## Work to be completed
Repeat each record exactly. Any picture gets left out.

## Given records
▬▬▬▬▬▬
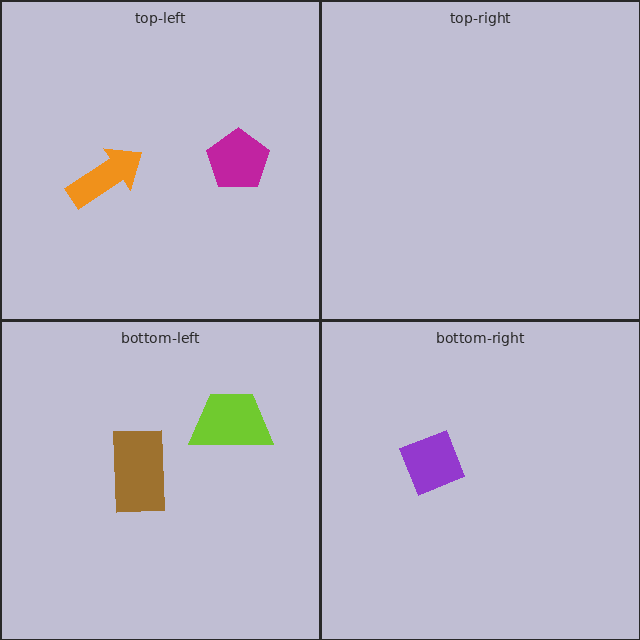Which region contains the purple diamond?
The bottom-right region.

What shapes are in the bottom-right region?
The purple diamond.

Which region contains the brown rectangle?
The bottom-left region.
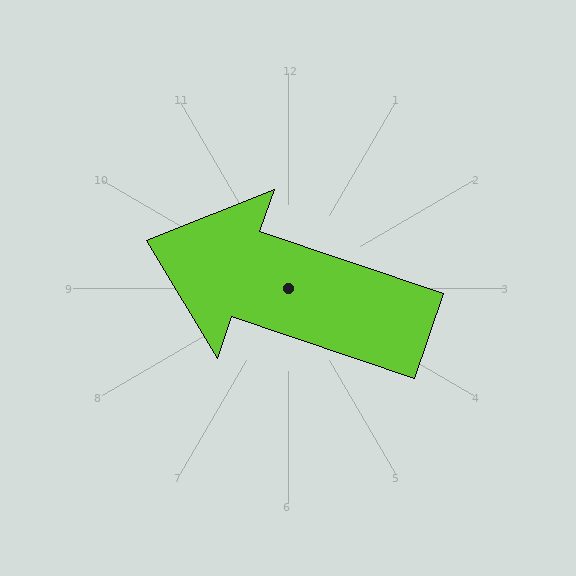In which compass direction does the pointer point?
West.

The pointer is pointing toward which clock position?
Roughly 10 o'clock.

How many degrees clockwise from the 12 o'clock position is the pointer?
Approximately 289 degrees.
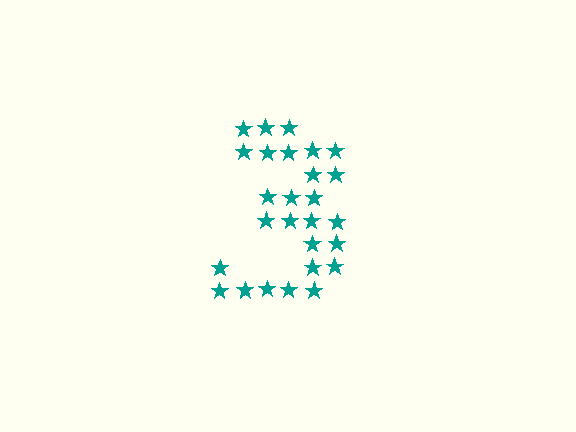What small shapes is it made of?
▬▬▬▬▬▬
## Answer to the exercise
Which region contains the purple diamond?
The bottom-right region.

What shapes are in the bottom-right region?
The purple diamond.

Which region contains the brown rectangle?
The bottom-left region.
In which compass direction does the pointer point?
West.

The pointer is pointing toward which clock position?
Roughly 10 o'clock.

How many degrees clockwise from the 12 o'clock position is the pointer?
Approximately 289 degrees.
What small shapes is it made of?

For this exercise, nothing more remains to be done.